What is expected: Pull out every line in the data that has the string "shown" in it.
**** Data supplied
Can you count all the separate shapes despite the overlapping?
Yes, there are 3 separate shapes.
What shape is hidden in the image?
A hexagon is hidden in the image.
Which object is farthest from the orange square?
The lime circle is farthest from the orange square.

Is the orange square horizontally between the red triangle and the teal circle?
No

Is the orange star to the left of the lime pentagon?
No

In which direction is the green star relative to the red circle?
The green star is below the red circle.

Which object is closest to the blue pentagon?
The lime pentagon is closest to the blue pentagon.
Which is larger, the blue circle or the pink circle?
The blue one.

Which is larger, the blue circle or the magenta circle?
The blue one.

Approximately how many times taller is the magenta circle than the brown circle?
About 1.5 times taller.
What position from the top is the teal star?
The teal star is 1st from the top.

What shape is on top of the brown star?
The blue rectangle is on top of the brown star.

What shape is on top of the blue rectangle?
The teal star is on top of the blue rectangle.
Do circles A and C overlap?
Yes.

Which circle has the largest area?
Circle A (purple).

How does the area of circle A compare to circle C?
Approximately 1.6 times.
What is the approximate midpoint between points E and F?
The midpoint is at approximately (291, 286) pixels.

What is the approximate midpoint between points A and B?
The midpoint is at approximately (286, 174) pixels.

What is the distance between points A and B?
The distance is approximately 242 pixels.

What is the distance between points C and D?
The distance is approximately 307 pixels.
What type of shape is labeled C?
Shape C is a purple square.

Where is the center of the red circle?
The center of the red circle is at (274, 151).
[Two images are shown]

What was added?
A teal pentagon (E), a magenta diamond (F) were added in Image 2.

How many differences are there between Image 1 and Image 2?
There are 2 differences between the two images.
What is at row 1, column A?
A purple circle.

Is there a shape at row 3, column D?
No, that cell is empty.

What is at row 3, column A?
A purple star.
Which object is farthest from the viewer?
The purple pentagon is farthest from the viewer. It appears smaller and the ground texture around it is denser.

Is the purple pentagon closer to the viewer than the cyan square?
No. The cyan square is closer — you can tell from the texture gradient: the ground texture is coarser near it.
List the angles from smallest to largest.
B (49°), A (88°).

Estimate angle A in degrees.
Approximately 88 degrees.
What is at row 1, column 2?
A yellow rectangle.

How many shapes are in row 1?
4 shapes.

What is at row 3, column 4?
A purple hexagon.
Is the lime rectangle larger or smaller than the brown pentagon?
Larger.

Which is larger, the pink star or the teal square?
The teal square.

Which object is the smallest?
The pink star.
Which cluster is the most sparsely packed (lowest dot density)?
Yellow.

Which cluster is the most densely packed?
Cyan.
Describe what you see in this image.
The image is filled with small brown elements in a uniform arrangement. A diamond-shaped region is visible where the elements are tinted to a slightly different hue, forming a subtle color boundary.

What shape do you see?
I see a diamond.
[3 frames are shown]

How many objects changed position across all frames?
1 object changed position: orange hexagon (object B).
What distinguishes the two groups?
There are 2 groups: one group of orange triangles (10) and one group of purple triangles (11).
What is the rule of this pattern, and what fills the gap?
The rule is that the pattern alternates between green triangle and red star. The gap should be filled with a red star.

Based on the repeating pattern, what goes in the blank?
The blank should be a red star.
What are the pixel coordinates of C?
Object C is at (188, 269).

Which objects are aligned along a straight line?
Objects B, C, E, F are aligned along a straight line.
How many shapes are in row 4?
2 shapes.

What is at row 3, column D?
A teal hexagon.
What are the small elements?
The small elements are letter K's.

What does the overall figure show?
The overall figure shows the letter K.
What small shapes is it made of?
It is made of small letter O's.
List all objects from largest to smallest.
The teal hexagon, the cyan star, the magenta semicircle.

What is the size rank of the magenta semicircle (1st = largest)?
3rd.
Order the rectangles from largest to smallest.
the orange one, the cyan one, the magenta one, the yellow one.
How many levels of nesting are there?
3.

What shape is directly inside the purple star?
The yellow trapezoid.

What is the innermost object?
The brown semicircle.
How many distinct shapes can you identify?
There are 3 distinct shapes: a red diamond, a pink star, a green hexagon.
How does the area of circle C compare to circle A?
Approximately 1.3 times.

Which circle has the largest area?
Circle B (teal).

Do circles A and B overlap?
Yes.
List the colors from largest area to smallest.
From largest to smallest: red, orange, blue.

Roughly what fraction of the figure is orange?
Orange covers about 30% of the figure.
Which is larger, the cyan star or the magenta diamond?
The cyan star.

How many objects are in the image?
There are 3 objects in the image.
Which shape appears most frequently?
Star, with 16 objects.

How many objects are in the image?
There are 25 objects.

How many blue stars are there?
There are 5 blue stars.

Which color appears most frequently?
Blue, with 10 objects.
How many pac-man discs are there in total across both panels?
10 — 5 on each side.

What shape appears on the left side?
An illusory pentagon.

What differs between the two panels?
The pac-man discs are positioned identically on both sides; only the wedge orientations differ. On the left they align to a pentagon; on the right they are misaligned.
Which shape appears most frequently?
********
Correct output:
[Two images are shown]
[3 frames are shown]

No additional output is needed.